----- Records provided -----

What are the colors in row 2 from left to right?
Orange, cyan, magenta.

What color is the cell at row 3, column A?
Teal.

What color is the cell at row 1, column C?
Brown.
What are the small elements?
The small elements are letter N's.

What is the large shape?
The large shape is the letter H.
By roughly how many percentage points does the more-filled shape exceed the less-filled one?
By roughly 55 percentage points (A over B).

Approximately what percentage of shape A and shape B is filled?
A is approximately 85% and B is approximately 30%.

-----
----- Records provided -----

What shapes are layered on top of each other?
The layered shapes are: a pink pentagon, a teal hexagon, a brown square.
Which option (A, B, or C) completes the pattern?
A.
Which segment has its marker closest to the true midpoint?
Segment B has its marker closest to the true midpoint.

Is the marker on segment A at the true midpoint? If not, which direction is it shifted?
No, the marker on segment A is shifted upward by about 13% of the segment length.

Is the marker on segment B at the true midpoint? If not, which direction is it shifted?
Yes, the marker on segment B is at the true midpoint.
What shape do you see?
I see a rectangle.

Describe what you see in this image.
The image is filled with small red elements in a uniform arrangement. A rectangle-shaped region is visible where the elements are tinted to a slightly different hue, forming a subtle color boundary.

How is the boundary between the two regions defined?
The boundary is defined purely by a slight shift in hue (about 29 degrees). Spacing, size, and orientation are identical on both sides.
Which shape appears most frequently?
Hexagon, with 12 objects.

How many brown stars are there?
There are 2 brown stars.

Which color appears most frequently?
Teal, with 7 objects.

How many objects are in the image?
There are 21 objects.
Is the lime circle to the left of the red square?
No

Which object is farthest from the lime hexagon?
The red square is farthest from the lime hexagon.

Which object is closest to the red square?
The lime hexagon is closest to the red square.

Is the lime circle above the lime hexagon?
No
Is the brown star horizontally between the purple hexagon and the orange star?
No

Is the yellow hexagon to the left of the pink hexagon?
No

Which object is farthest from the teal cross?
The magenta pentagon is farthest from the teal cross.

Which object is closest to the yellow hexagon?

-----
----- Records provided -----

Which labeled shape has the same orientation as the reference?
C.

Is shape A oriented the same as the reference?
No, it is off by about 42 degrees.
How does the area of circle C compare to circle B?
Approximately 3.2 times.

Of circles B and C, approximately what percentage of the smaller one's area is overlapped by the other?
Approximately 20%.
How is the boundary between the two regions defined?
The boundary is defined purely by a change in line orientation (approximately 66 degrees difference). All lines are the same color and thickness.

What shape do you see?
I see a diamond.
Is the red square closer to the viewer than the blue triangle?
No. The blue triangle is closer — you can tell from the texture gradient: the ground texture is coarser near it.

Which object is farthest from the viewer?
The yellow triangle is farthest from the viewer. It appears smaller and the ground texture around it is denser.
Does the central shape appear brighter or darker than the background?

-----

### Instruction
Between the line containing "How does the" and the line containing "Does the central" lies the part to return. Return it exactly, counting both of those lines.

### Written answer
How does the area of circle C compare to circle B?
Approximately 3.2 times.

Of circles B and C, approximately what percentage of the smaller one's area is overlapped by the other?
Approximately 20%.
How is the boundary between the two regions defined?
The boundary is defined purely by a change in line orientation (approximately 66 degrees difference). All lines are the same color and thickness.

What shape do you see?
I see a diamond.
Is the red square closer to the viewer than the blue triangle?
No. The blue triangle is closer — you can tell from the texture gradient: the ground texture is coarser near it.

Which object is farthest from the viewer?
The yellow triangle is farthest from the viewer. It appears smaller and the ground texture around it is denser.
Does the central shape appear brighter or darker than the background?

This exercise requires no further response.